STATED TASK — Repeat exactly the lines beginning at the one that contains "What is the distance between points G and H?" and running to the end of the material. Omit the pictures.

Dataset rows concerning shapes —
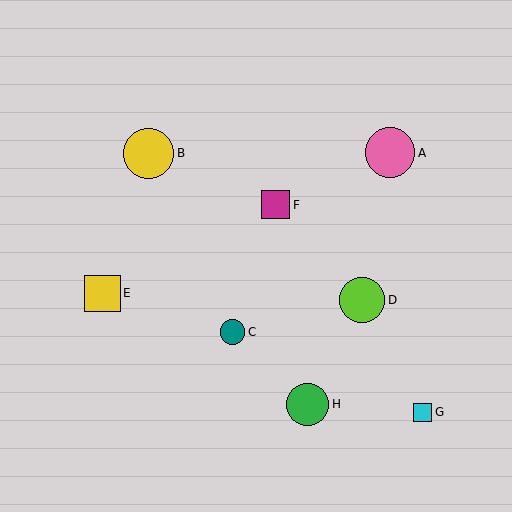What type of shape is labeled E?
Shape E is a yellow square.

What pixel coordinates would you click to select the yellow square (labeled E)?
Click at (102, 293) to select the yellow square E.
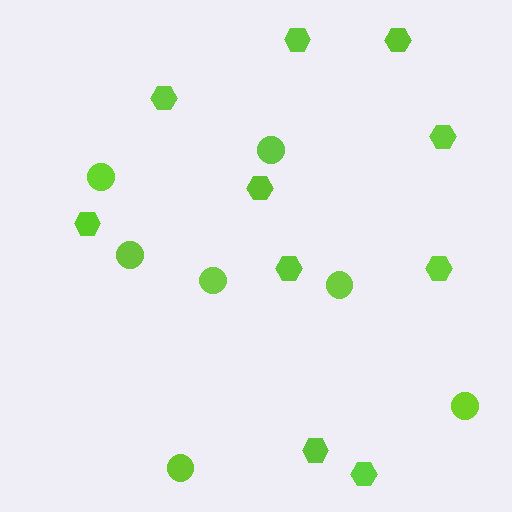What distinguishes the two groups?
There are 2 groups: one group of circles (7) and one group of hexagons (10).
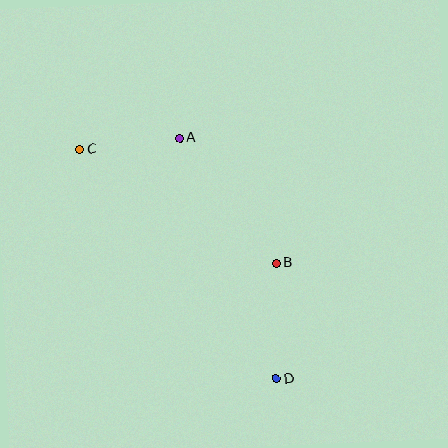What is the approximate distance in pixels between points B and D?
The distance between B and D is approximately 115 pixels.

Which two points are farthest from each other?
Points C and D are farthest from each other.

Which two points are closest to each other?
Points A and C are closest to each other.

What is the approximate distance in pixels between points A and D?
The distance between A and D is approximately 259 pixels.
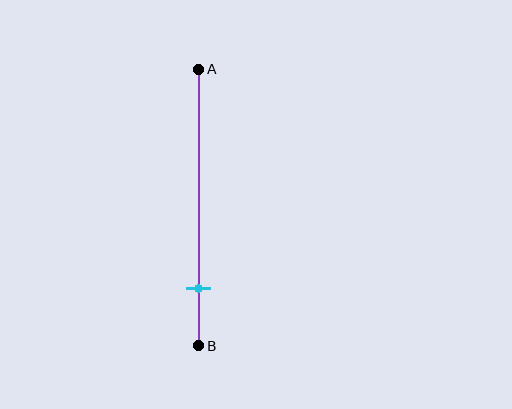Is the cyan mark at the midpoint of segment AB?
No, the mark is at about 80% from A, not at the 50% midpoint.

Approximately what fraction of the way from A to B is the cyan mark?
The cyan mark is approximately 80% of the way from A to B.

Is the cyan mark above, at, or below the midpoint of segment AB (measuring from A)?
The cyan mark is below the midpoint of segment AB.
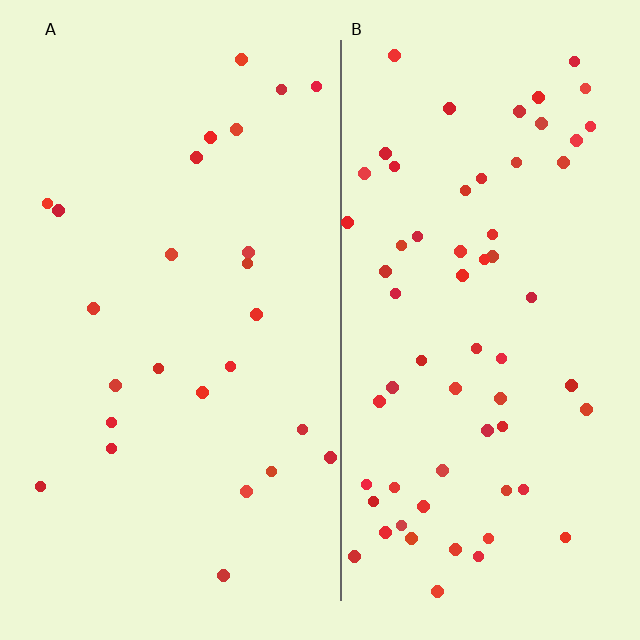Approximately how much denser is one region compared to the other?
Approximately 2.5× — region B over region A.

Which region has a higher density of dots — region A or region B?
B (the right).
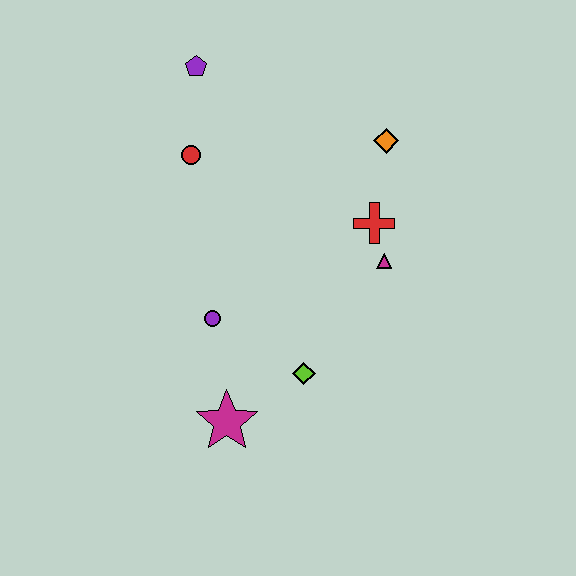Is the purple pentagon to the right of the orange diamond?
No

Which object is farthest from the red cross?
The magenta star is farthest from the red cross.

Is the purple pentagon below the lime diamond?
No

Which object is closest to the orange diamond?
The red cross is closest to the orange diamond.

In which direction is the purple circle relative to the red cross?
The purple circle is to the left of the red cross.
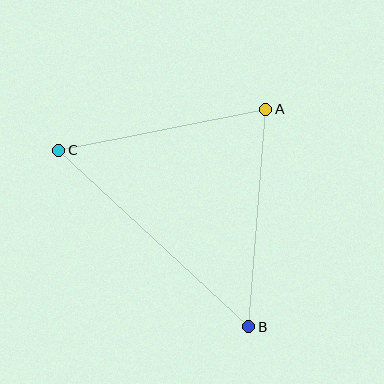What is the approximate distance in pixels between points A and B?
The distance between A and B is approximately 218 pixels.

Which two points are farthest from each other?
Points B and C are farthest from each other.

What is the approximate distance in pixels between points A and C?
The distance between A and C is approximately 211 pixels.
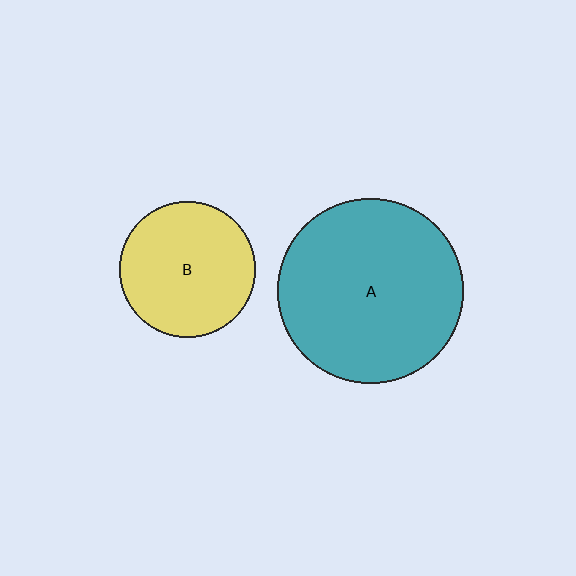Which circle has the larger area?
Circle A (teal).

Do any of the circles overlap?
No, none of the circles overlap.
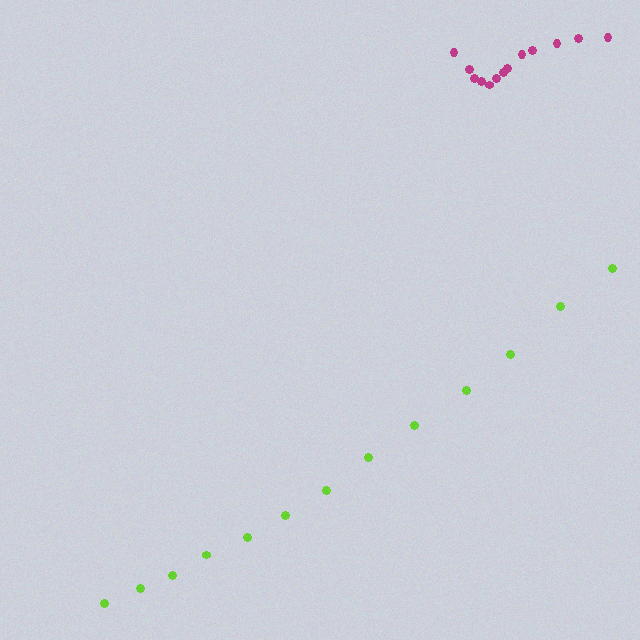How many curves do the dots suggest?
There are 2 distinct paths.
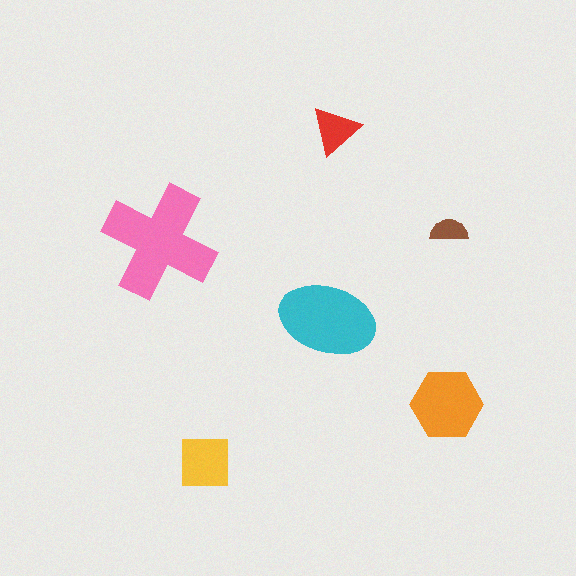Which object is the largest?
The pink cross.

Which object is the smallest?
The brown semicircle.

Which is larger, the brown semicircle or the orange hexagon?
The orange hexagon.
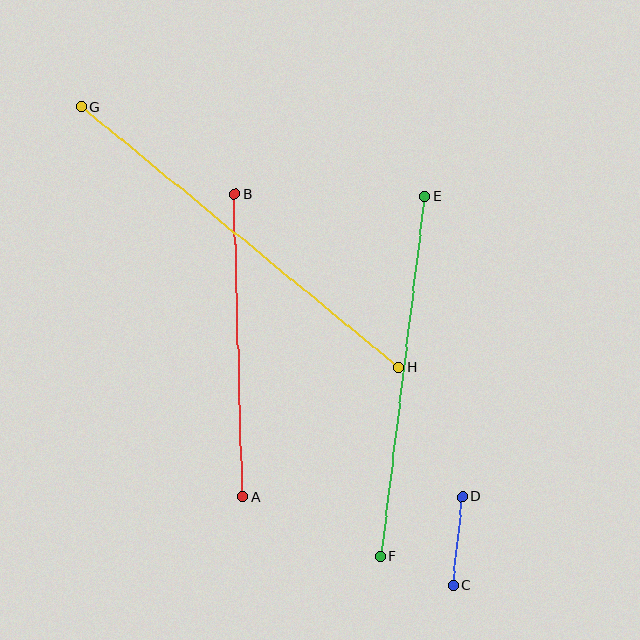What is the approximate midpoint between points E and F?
The midpoint is at approximately (403, 376) pixels.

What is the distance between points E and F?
The distance is approximately 362 pixels.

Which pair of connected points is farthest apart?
Points G and H are farthest apart.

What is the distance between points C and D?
The distance is approximately 89 pixels.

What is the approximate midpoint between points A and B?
The midpoint is at approximately (239, 346) pixels.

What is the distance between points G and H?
The distance is approximately 410 pixels.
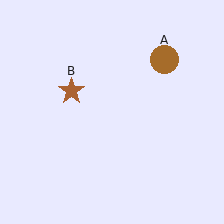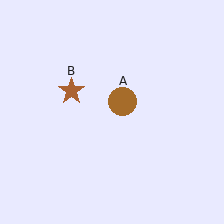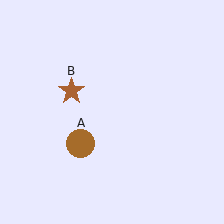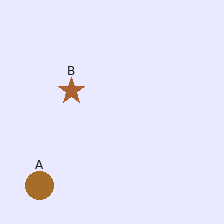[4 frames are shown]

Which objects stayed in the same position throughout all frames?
Brown star (object B) remained stationary.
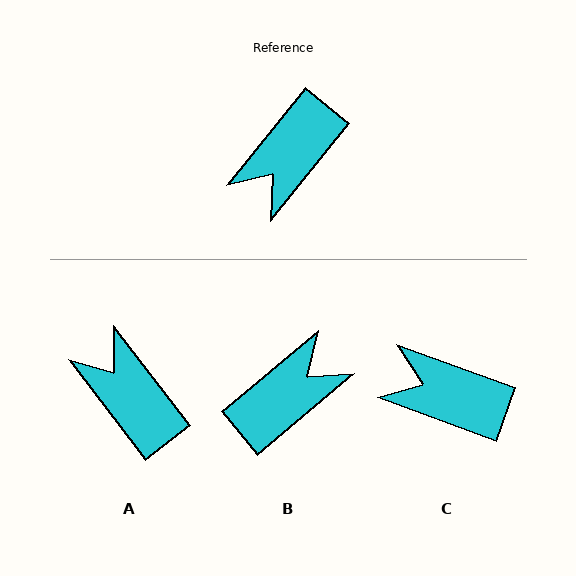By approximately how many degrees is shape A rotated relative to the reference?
Approximately 104 degrees clockwise.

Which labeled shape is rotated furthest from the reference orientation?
B, about 169 degrees away.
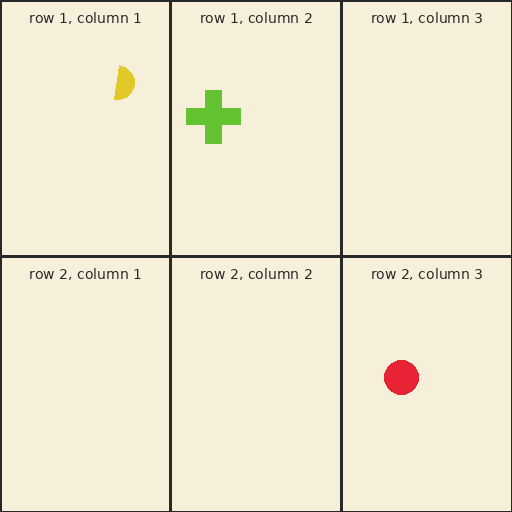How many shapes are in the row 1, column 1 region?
1.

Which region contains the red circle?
The row 2, column 3 region.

ANSWER TO THE TASK —
What is the distance between points G and H?
The distance is approximately 410 pixels.
[4 frames are shown]

Which objects stayed in the same position throughout all frames?
Brown star (object B) remained stationary.
By approximately how many degrees is shape A rotated relative to the reference?
Approximately 104 degrees clockwise.

Which labeled shape is rotated furthest from the reference orientation?
B, about 169 degrees away.
How many shapes are in the row 1, column 1 region?
1.

Which region contains the red circle?
The row 2, column 3 region.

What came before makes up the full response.